**Instructions to follow:**
Using only the entries below, copy exactly the lines that begin at the one with "How many objects changed" and end at the one with "[Two images are shown]", both included. Drop the pictures.

(Dataset rows concerning shapes)

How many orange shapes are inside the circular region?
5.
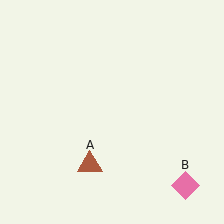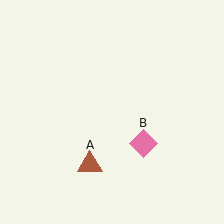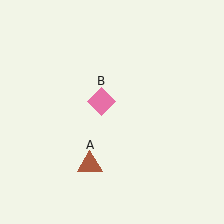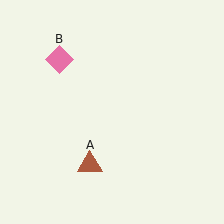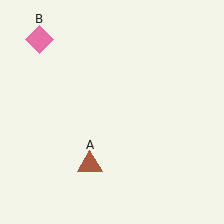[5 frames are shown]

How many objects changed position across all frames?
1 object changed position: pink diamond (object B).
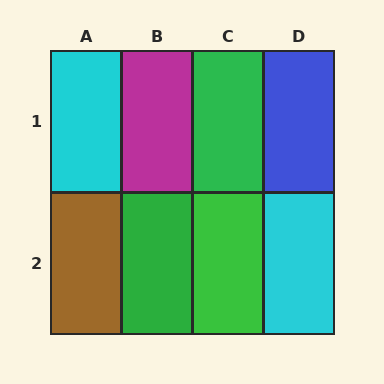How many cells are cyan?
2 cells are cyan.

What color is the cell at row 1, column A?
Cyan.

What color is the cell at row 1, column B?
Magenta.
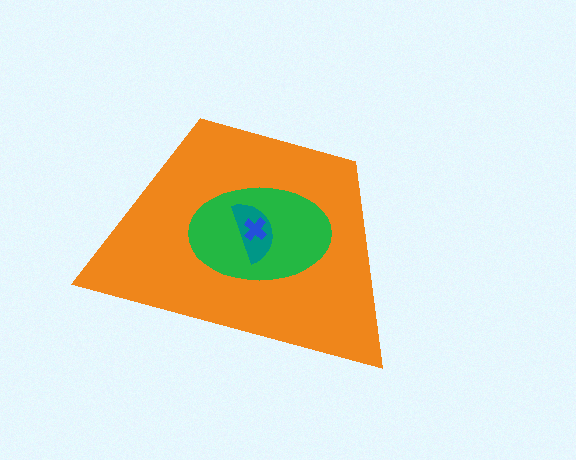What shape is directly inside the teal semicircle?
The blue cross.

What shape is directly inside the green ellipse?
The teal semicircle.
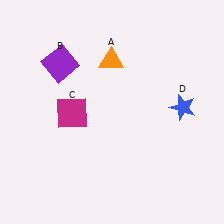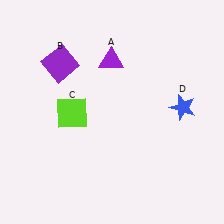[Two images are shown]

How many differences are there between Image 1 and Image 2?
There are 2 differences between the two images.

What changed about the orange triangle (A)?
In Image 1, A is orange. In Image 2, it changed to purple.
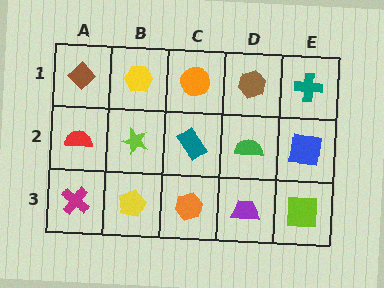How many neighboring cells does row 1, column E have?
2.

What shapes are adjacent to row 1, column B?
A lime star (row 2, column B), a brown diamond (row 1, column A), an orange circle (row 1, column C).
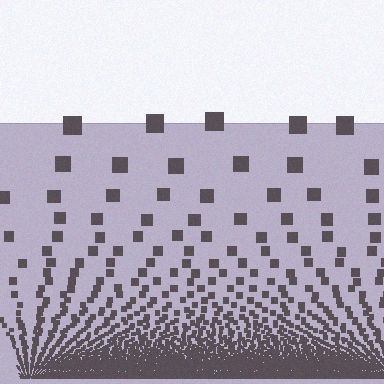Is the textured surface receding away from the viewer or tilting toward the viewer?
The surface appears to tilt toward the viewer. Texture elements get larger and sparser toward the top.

==

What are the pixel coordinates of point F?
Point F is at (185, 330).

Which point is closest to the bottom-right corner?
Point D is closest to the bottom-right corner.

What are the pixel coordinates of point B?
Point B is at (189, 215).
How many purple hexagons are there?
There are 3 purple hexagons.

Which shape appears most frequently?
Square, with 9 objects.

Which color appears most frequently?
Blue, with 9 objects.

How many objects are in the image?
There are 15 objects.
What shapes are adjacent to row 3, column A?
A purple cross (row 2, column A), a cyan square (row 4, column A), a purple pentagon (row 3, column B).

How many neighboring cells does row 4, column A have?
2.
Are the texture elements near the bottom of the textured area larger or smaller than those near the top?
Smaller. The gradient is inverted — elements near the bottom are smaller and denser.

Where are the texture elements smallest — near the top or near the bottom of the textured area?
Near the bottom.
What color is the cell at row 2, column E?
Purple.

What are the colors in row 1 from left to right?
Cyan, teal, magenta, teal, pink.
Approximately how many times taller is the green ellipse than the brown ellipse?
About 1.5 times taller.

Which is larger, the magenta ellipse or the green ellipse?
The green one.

**Output for this exercise:**
How many objects changed position across all frames?
1 object changed position: pink diamond (object B).
How many cells are cyan?
2 cells are cyan.

What color is the cell at row 1, column A?
Cyan.

What color is the cell at row 1, column B?
Magenta.
What shape is directly inside the teal semicircle?
The blue cross.

What shape is directly inside the green ellipse?
The teal semicircle.
[Two images are shown]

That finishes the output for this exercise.